[Source data]
--- START ---
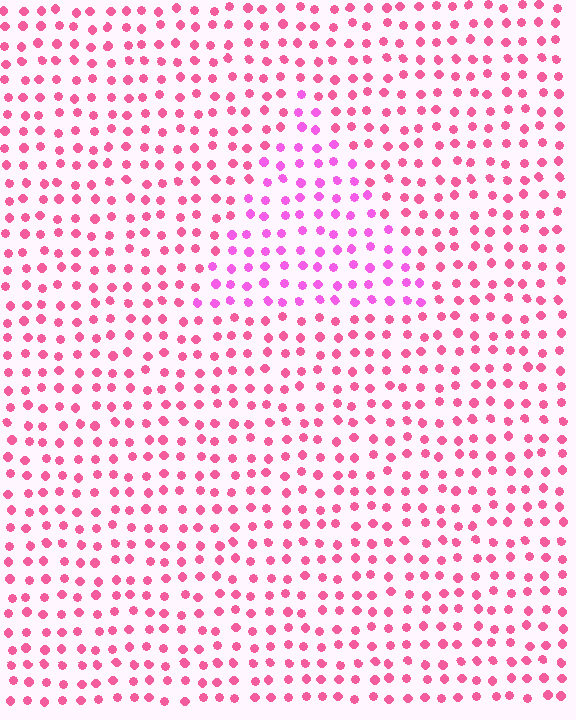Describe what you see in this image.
The image is filled with small pink elements in a uniform arrangement. A triangle-shaped region is visible where the elements are tinted to a slightly different hue, forming a subtle color boundary.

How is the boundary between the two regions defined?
The boundary is defined purely by a slight shift in hue (about 29 degrees). Spacing, size, and orientation are identical on both sides.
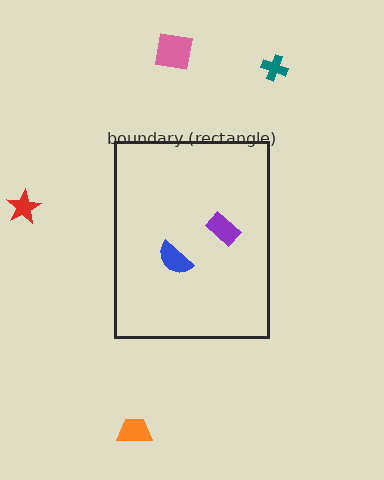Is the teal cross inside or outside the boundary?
Outside.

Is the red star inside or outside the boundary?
Outside.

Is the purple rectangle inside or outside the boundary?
Inside.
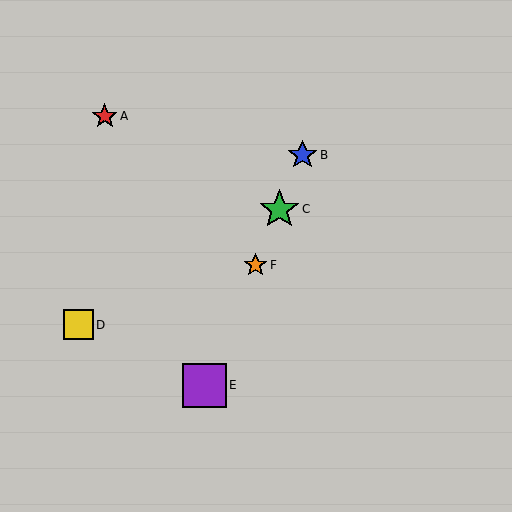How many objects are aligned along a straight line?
4 objects (B, C, E, F) are aligned along a straight line.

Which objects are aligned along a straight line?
Objects B, C, E, F are aligned along a straight line.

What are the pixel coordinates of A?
Object A is at (105, 116).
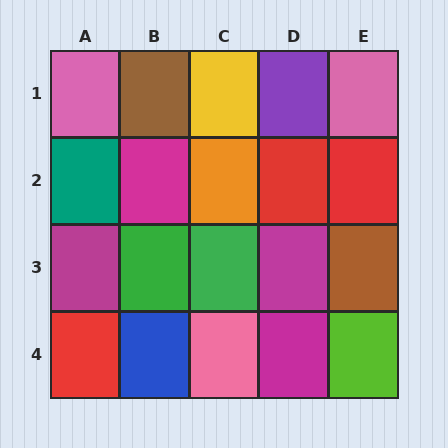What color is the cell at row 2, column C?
Orange.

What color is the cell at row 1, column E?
Pink.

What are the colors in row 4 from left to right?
Red, blue, pink, magenta, lime.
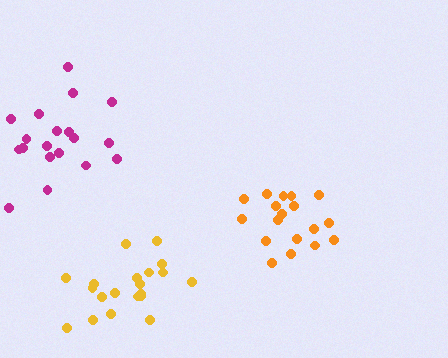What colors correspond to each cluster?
The clusters are colored: yellow, magenta, orange.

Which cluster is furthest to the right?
The orange cluster is rightmost.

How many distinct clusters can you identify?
There are 3 distinct clusters.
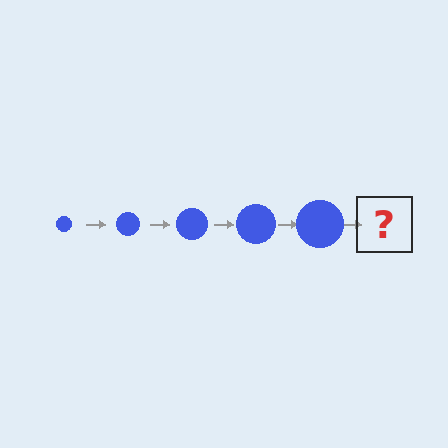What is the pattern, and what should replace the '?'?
The pattern is that the circle gets progressively larger each step. The '?' should be a blue circle, larger than the previous one.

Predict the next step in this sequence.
The next step is a blue circle, larger than the previous one.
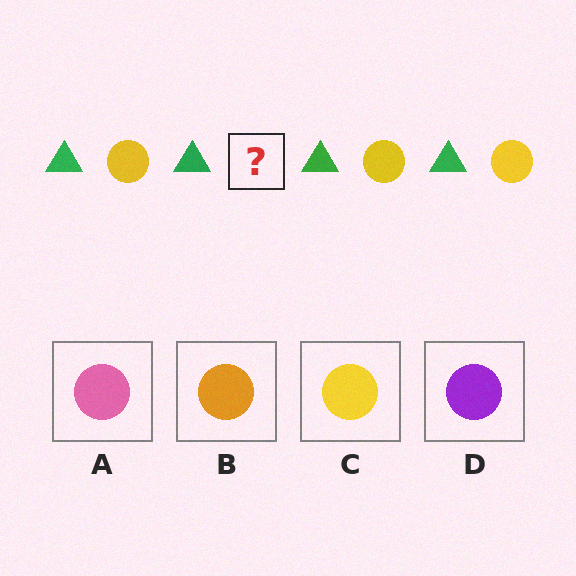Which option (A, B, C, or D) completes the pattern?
C.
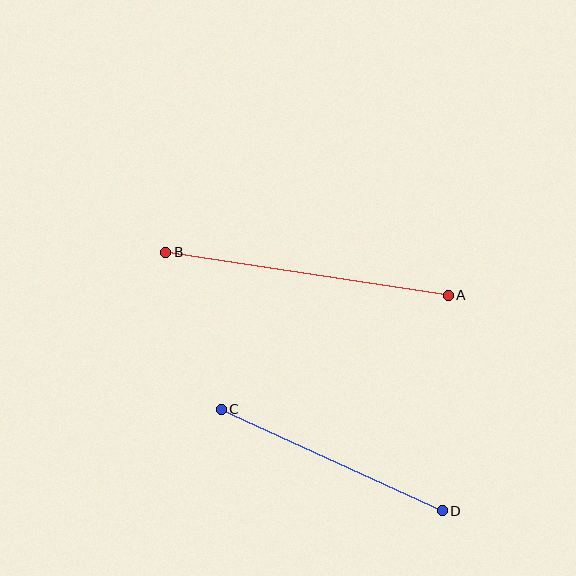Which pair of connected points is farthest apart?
Points A and B are farthest apart.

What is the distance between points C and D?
The distance is approximately 243 pixels.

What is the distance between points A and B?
The distance is approximately 286 pixels.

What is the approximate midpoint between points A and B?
The midpoint is at approximately (307, 274) pixels.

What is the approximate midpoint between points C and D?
The midpoint is at approximately (332, 460) pixels.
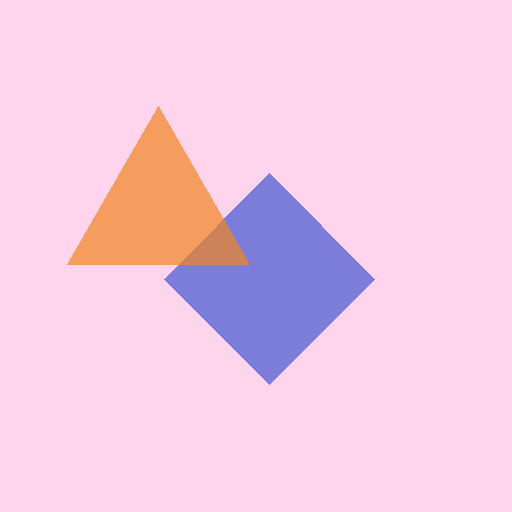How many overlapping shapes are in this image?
--- END ---
◆ Task details
Each line above is to be copied verbatim. Drop any image from the copy.

◆ Completed exercise
Describe what you see in this image.
The image is filled with small pink elements in a uniform arrangement. A triangle-shaped region is visible where the elements are tinted to a slightly different hue, forming a subtle color boundary.

How is the boundary between the two regions defined?
The boundary is defined purely by a slight shift in hue (about 29 degrees). Spacing, size, and orientation are identical on both sides.
Is the teal cross inside or outside the boundary?
Outside.

Is the red star inside or outside the boundary?
Outside.

Is the purple rectangle inside or outside the boundary?
Inside.
How many objects are aligned along a straight line?
4 objects (B, C, E, F) are aligned along a straight line.

Which objects are aligned along a straight line?
Objects B, C, E, F are aligned along a straight line.

What are the pixel coordinates of A?
Object A is at (105, 116).
What color is the cell at row 2, column C?
Orange.

What color is the cell at row 1, column E?
Pink.

What are the colors in row 4 from left to right?
Red, blue, pink, magenta, lime.
What colors correspond to each cluster?
The clusters are colored: yellow, magenta, orange.

Which cluster is furthest to the right?
The orange cluster is rightmost.

How many distinct clusters can you identify?
There are 3 distinct clusters.
What is the pattern, and what should replace the '?'?
The pattern is that the circle gets progressively larger each step. The '?' should be a blue circle, larger than the previous one.

Predict the next step in this sequence.
The next step is a blue circle, larger than the previous one.
Which option (A, B, C, or D) completes the pattern?
C.
Which pair of connected points is farthest apart?
Points A and B are farthest apart.

What is the distance between points C and D?
The distance is approximately 243 pixels.

What is the distance between points A and B?
The distance is approximately 286 pixels.

What is the approximate midpoint between points A and B?
The midpoint is at approximately (307, 274) pixels.

What is the approximate midpoint between points C and D?
The midpoint is at approximately (332, 460) pixels.
How many overlapping shapes are in this image?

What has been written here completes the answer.